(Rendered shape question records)

======

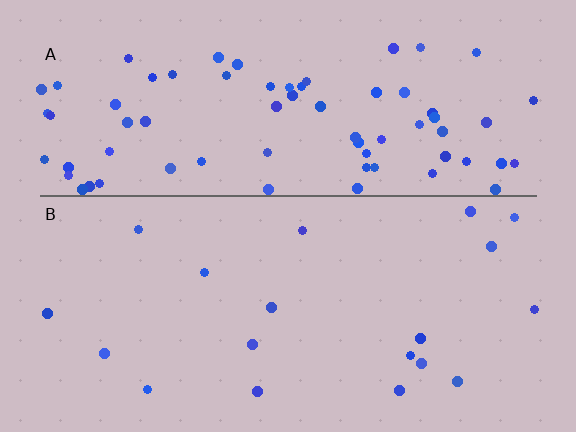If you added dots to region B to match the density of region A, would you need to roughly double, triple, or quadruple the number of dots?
Approximately quadruple.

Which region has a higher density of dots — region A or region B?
A (the top).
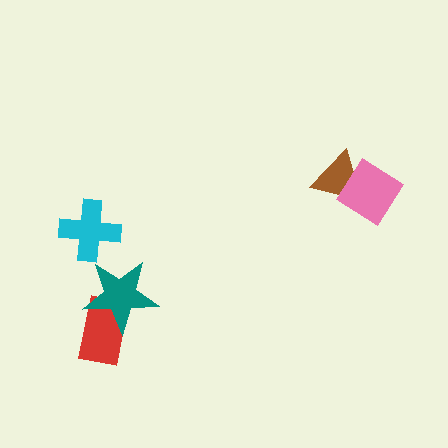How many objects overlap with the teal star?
1 object overlaps with the teal star.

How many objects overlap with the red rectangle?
1 object overlaps with the red rectangle.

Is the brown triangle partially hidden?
Yes, it is partially covered by another shape.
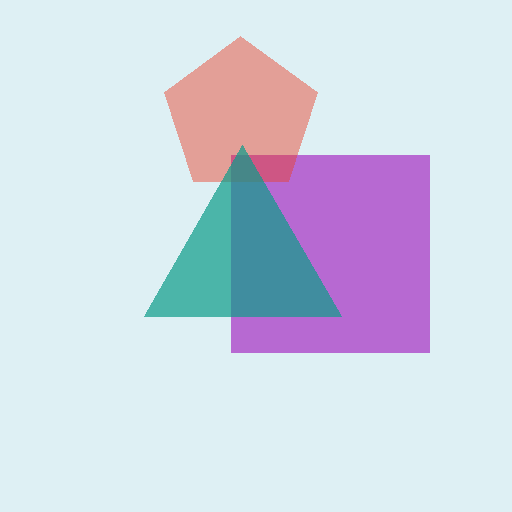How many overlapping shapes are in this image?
There are 3 overlapping shapes in the image.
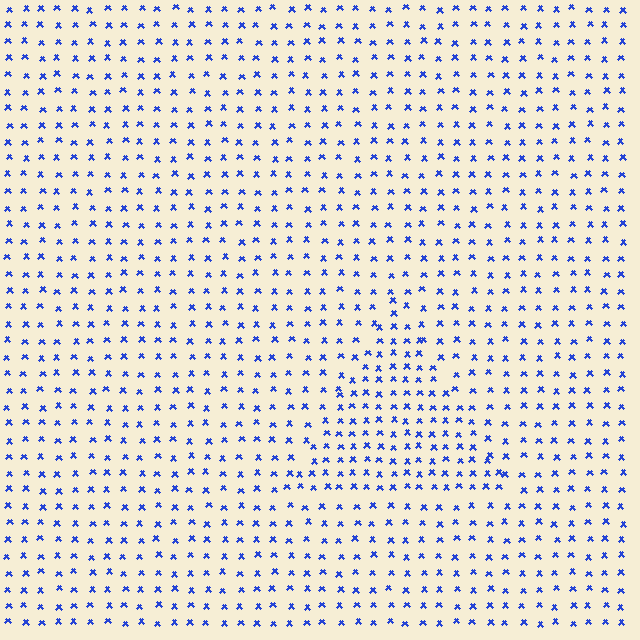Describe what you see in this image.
The image contains small blue elements arranged at two different densities. A triangle-shaped region is visible where the elements are more densely packed than the surrounding area.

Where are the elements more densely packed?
The elements are more densely packed inside the triangle boundary.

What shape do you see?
I see a triangle.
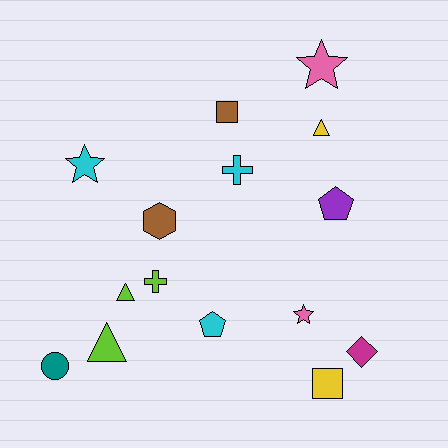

======

**AIM**
Except for the pictures, print the data above exactly.

**OUTPUT OF THE EXERCISE**
If you added dots to region B to match the density of region A, would you need to roughly double, triple, or quadruple the number of dots?
Approximately quadruple.

Which region has a higher density of dots — region A or region B?
A (the top).
How many objects overlap with the teal star?
1 object overlaps with the teal star.

How many objects overlap with the red rectangle?
1 object overlaps with the red rectangle.

Is the brown triangle partially hidden?
Yes, it is partially covered by another shape.
How many overlapping shapes are in this image?
There are 3 overlapping shapes in the image.
Describe what you see in this image.
The image contains small blue elements arranged at two different densities. A triangle-shaped region is visible where the elements are more densely packed than the surrounding area.

Where are the elements more densely packed?
The elements are more densely packed inside the triangle boundary.

What shape do you see?
I see a triangle.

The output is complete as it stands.